Repeat every record below exactly, omitting any pictures.

Dataset records
—————

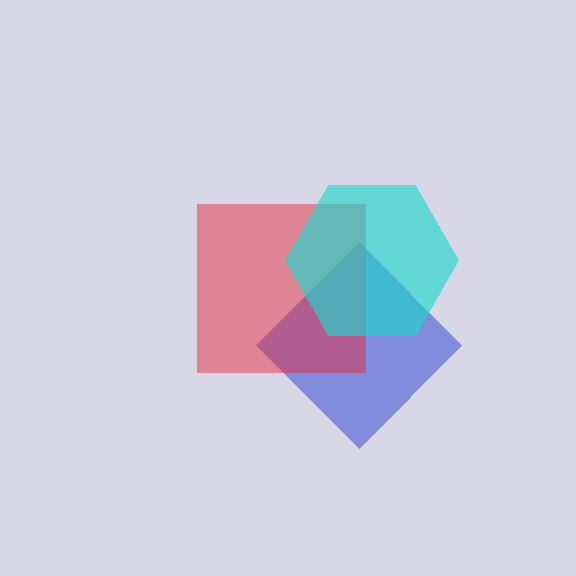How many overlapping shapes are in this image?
There are 3 overlapping shapes in the image.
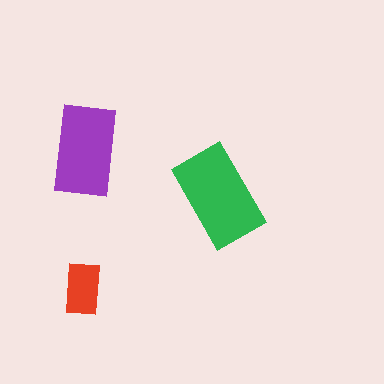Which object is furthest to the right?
The green rectangle is rightmost.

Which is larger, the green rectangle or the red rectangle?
The green one.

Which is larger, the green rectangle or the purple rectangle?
The green one.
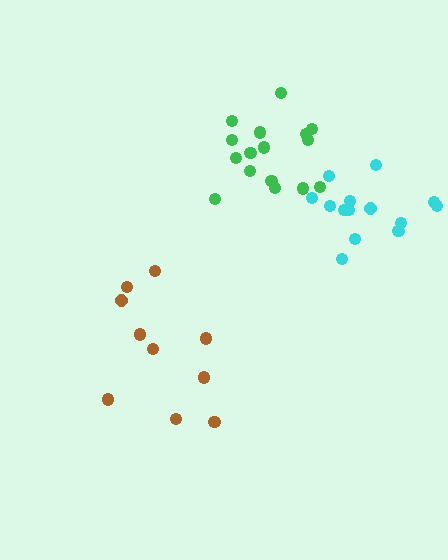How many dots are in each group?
Group 1: 14 dots, Group 2: 10 dots, Group 3: 16 dots (40 total).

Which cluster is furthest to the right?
The cyan cluster is rightmost.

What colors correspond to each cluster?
The clusters are colored: cyan, brown, green.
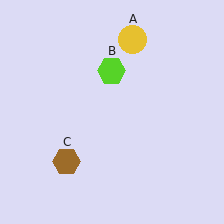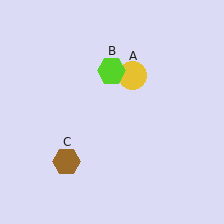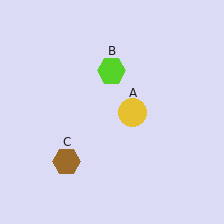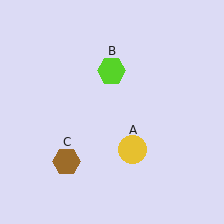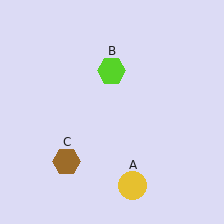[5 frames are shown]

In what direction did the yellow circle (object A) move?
The yellow circle (object A) moved down.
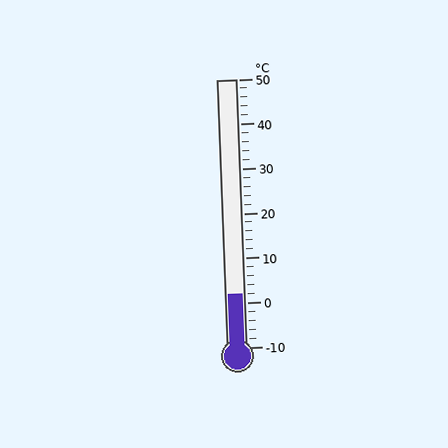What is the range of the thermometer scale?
The thermometer scale ranges from -10°C to 50°C.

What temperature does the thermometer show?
The thermometer shows approximately 2°C.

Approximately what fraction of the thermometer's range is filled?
The thermometer is filled to approximately 20% of its range.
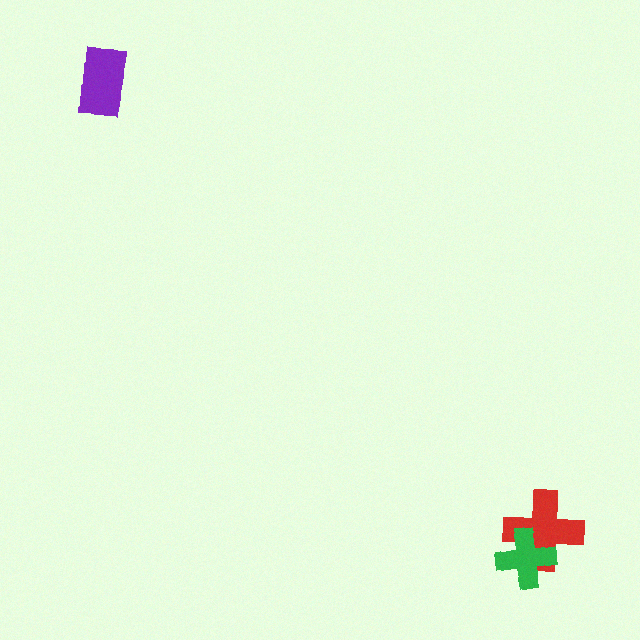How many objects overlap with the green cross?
1 object overlaps with the green cross.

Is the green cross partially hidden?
No, no other shape covers it.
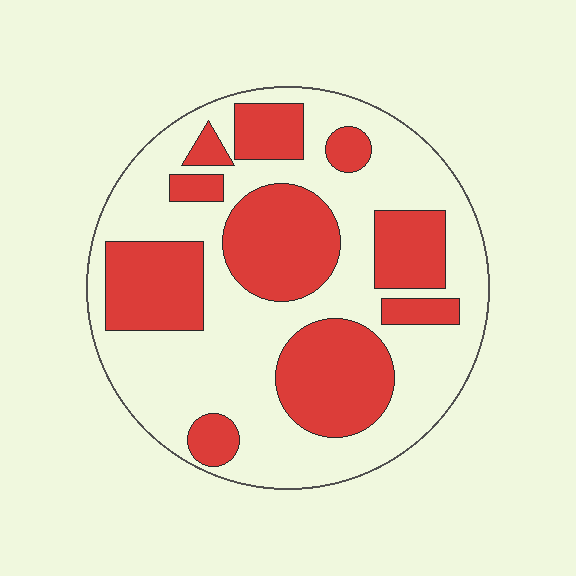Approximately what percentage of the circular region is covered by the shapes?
Approximately 40%.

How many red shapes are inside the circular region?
10.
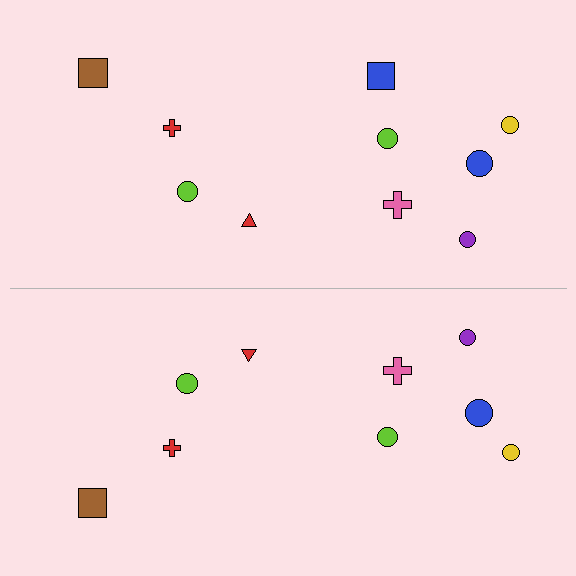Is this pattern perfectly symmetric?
No, the pattern is not perfectly symmetric. A blue square is missing from the bottom side.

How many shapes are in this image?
There are 19 shapes in this image.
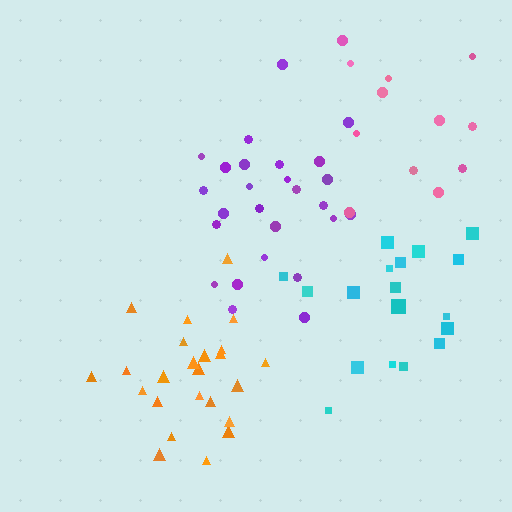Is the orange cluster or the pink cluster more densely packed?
Orange.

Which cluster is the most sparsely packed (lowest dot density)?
Pink.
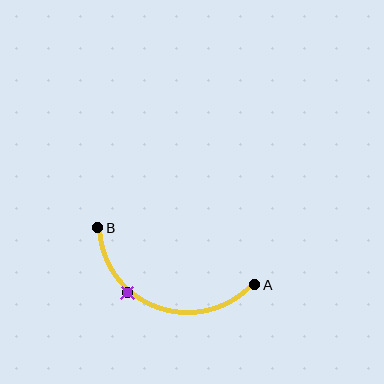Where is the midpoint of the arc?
The arc midpoint is the point on the curve farthest from the straight line joining A and B. It sits below that line.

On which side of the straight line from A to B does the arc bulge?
The arc bulges below the straight line connecting A and B.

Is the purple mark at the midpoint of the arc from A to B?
No. The purple mark lies on the arc but is closer to endpoint B. The arc midpoint would be at the point on the curve equidistant along the arc from both A and B.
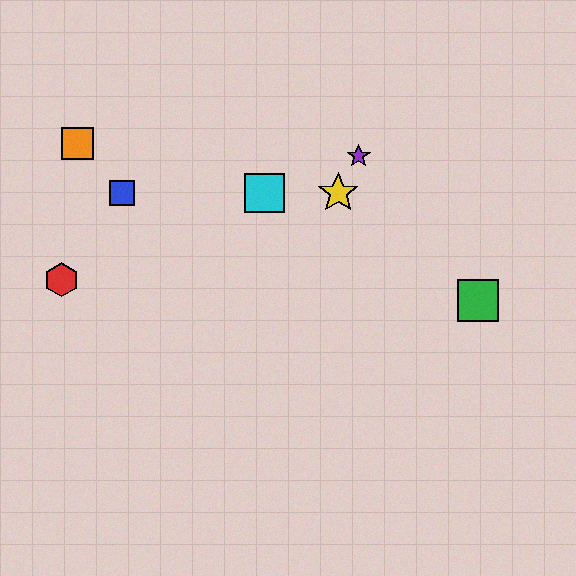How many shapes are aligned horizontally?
3 shapes (the blue square, the yellow star, the cyan square) are aligned horizontally.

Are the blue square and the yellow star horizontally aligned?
Yes, both are at y≈193.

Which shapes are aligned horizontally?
The blue square, the yellow star, the cyan square are aligned horizontally.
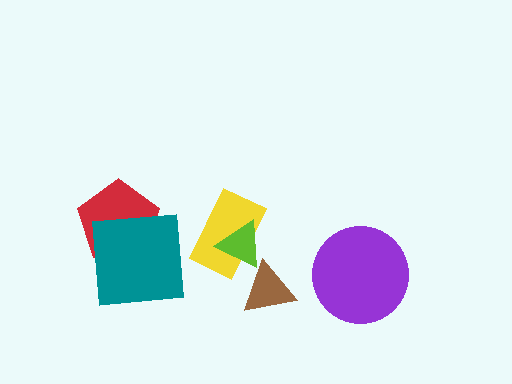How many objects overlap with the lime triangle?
1 object overlaps with the lime triangle.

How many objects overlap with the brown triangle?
0 objects overlap with the brown triangle.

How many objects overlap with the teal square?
1 object overlaps with the teal square.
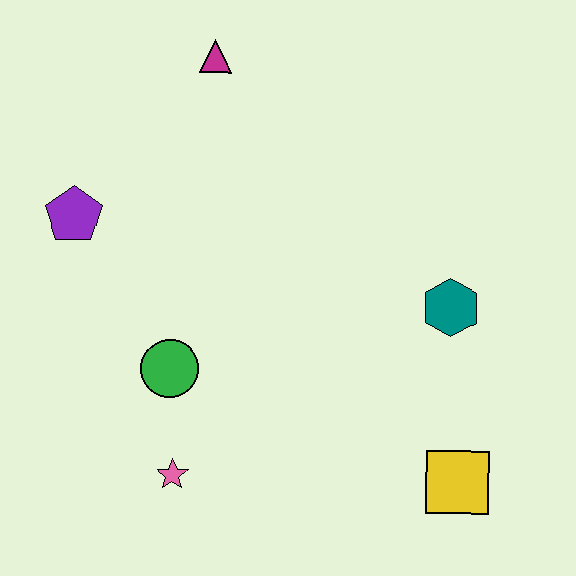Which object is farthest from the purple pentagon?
The yellow square is farthest from the purple pentagon.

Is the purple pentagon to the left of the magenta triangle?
Yes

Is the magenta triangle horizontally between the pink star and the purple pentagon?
No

—————

• Correct response:
How many overlapping shapes are in this image?
There are 3 overlapping shapes in the image.
Which object is furthest to the right?
The green rectangle is rightmost.

Which is larger, the green rectangle or the red rectangle?
The green one.

Which is larger, the green rectangle or the purple rectangle?
The green one.
How many dots are in each group?
Group 1: 14 dots, Group 2: 10 dots, Group 3: 16 dots (40 total).

Which cluster is furthest to the right?
The cyan cluster is rightmost.

What colors correspond to each cluster?
The clusters are colored: cyan, brown, green.
[5 frames are shown]

In what direction did the yellow circle (object A) move?
The yellow circle (object A) moved down.
What is the range of the thermometer scale?
The thermometer scale ranges from -10°C to 50°C.

What temperature does the thermometer show?
The thermometer shows approximately 2°C.

Approximately what fraction of the thermometer's range is filled?
The thermometer is filled to approximately 20% of its range.
How many objects overlap with the green cross?
1 object overlaps with the green cross.

Is the green cross partially hidden?
No, no other shape covers it.
Approximately what percentage of the circular region is covered by the shapes?
Approximately 40%.

How many red shapes are inside the circular region?
10.
Is this pattern perfectly symmetric?
No, the pattern is not perfectly symmetric. A blue square is missing from the bottom side.

How many shapes are in this image?
There are 19 shapes in this image.
Is the orange cluster or the pink cluster more densely packed?
Orange.

Which cluster is the most sparsely packed (lowest dot density)?
Pink.
Where is the midpoint of the arc?
The arc midpoint is the point on the curve farthest from the straight line joining A and B. It sits below that line.

On which side of the straight line from A to B does the arc bulge?
The arc bulges below the straight line connecting A and B.

Is the purple mark at the midpoint of the arc from A to B?
No. The purple mark lies on the arc but is closer to endpoint B. The arc midpoint would be at the point on the curve equidistant along the arc from both A and B.
How many shapes are aligned horizontally?
3 shapes (the blue square, the yellow star, the cyan square) are aligned horizontally.

Are the blue square and the yellow star horizontally aligned?
Yes, both are at y≈193.

Which shapes are aligned horizontally?
The blue square, the yellow star, the cyan square are aligned horizontally.
How many objects overlap with the lime triangle?
1 object overlaps with the lime triangle.

How many objects overlap with the brown triangle?
0 objects overlap with the brown triangle.

How many objects overlap with the teal square?
1 object overlaps with the teal square.
Which object is farthest from the purple pentagon?
The yellow square is farthest from the purple pentagon.

Is the purple pentagon to the left of the magenta triangle?
Yes

Is the magenta triangle horizontally between the pink star and the purple pentagon?
No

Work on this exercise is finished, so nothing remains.